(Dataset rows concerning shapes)
• • • •
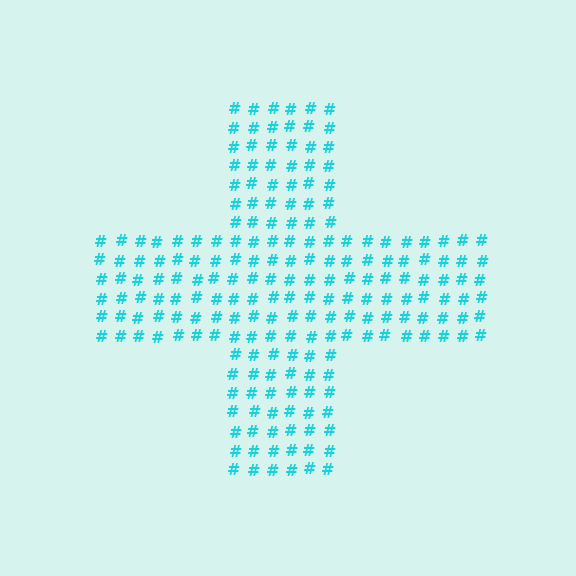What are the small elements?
The small elements are hash symbols.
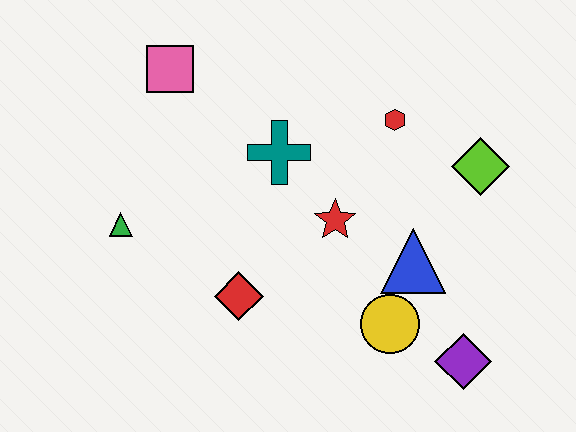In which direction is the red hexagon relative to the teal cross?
The red hexagon is to the right of the teal cross.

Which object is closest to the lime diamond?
The red hexagon is closest to the lime diamond.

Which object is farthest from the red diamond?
The lime diamond is farthest from the red diamond.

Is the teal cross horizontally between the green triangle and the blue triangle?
Yes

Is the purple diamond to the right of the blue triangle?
Yes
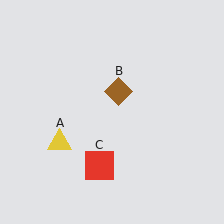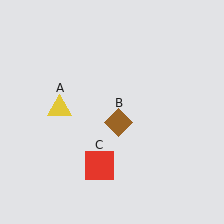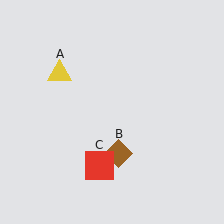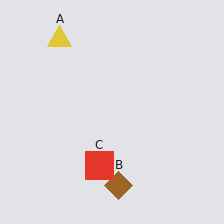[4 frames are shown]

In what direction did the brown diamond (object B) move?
The brown diamond (object B) moved down.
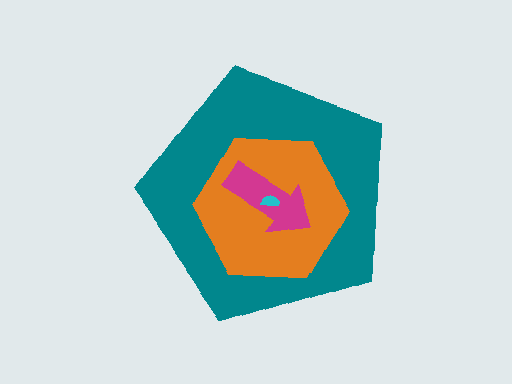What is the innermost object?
The cyan semicircle.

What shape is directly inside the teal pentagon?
The orange hexagon.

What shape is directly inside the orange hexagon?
The magenta arrow.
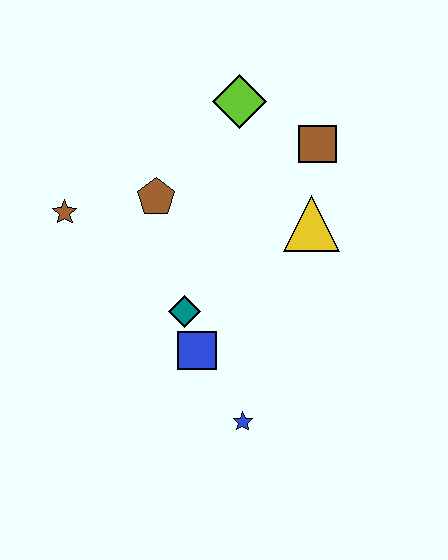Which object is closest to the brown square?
The yellow triangle is closest to the brown square.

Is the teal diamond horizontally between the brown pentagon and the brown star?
No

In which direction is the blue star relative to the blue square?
The blue star is below the blue square.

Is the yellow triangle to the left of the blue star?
No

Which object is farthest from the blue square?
The lime diamond is farthest from the blue square.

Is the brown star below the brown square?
Yes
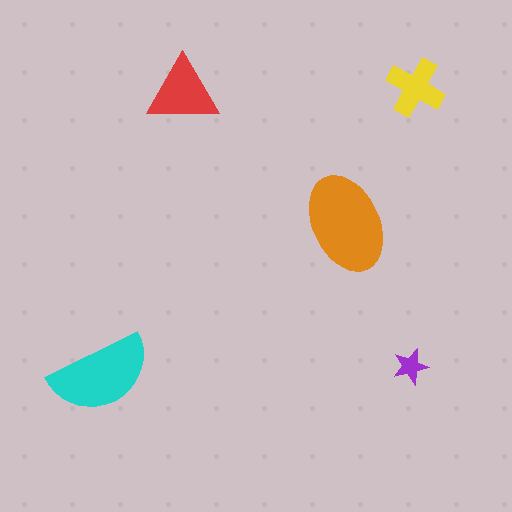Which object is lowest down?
The cyan semicircle is bottommost.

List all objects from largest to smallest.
The orange ellipse, the cyan semicircle, the red triangle, the yellow cross, the purple star.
• • • •
Leaving all pictures aside, quote each record exactly.

What are the small elements?
The small elements are hash symbols.
In which direction is the red hexagon relative to the teal cross?
The red hexagon is to the right of the teal cross.

Which object is closest to the lime diamond?
The red hexagon is closest to the lime diamond.

Which object is farthest from the red diamond?
The lime diamond is farthest from the red diamond.

Is the teal cross horizontally between the green triangle and the blue triangle?
Yes

Is the purple diamond to the right of the blue triangle?
Yes
[4 frames are shown]

In what direction did the brown diamond (object B) move?
The brown diamond (object B) moved down.
What is the innermost object?
The cyan semicircle.

What shape is directly inside the teal pentagon?
The orange hexagon.

What shape is directly inside the orange hexagon?
The magenta arrow.
Which object is closest to the brown square?
The yellow triangle is closest to the brown square.

Is the teal diamond horizontally between the brown pentagon and the brown star?
No

In which direction is the blue star relative to the blue square?
The blue star is below the blue square.

Is the yellow triangle to the left of the blue star?
No

Which object is farthest from the blue square?
The lime diamond is farthest from the blue square.

Is the brown star below the brown square?
Yes
Which object is lowest down?
The cyan semicircle is bottommost.

List all objects from largest to smallest.
The orange ellipse, the cyan semicircle, the red triangle, the yellow cross, the purple star.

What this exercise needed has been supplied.